--- WHAT YOU SHOULD DO ---
Of all the lines in this data, how many include "shown"? Respond with the number only.

--- INPUT FOR THIS TASK ---
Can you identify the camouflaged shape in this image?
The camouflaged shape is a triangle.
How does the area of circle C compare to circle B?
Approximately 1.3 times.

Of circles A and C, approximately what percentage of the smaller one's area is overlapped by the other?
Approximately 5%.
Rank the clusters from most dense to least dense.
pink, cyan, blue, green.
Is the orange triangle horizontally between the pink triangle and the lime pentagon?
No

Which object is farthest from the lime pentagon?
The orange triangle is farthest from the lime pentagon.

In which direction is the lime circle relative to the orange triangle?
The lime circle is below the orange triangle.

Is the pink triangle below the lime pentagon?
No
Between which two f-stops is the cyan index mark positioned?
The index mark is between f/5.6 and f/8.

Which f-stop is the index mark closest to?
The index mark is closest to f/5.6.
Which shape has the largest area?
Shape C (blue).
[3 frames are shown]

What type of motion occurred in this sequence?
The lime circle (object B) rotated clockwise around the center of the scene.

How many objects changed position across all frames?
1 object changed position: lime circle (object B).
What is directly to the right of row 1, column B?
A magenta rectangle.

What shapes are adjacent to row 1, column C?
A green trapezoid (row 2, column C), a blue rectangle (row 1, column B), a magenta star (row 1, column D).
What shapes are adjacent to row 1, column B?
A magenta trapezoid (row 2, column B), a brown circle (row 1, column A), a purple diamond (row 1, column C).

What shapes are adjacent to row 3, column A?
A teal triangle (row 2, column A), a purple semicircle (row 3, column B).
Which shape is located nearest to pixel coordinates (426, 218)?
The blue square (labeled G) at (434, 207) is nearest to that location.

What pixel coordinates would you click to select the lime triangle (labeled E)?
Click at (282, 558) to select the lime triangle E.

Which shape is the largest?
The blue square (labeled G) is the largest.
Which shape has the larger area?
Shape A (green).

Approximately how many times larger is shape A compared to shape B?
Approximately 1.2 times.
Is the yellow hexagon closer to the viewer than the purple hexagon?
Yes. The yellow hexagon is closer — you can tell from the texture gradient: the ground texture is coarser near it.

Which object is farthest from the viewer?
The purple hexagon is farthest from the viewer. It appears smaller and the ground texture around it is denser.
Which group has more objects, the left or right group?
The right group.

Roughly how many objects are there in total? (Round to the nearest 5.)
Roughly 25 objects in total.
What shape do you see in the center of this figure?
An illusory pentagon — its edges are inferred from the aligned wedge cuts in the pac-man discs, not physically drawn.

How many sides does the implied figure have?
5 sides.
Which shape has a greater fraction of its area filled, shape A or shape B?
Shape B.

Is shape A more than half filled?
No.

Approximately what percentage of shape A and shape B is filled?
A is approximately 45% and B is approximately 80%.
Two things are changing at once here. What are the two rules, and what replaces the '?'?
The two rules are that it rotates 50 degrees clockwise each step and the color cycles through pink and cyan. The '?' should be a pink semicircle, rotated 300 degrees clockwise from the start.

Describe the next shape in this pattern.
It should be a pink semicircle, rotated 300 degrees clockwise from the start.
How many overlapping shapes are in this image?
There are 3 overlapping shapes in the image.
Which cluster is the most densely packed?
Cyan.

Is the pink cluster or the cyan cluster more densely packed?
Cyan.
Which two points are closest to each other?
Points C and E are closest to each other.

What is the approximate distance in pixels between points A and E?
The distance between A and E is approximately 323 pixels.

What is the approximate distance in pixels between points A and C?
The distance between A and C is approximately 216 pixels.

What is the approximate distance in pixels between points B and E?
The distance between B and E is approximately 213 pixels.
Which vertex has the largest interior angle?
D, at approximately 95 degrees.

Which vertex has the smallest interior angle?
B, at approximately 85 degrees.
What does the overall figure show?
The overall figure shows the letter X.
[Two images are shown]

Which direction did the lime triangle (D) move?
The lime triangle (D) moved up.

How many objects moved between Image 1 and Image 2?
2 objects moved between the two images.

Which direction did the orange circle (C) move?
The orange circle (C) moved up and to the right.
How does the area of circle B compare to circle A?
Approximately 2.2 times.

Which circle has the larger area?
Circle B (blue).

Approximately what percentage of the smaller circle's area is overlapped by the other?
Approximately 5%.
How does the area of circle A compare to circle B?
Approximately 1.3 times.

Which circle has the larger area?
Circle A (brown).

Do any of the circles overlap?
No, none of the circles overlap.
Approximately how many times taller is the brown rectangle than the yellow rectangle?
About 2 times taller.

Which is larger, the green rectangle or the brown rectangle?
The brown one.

--- IN RESPONSE ---
2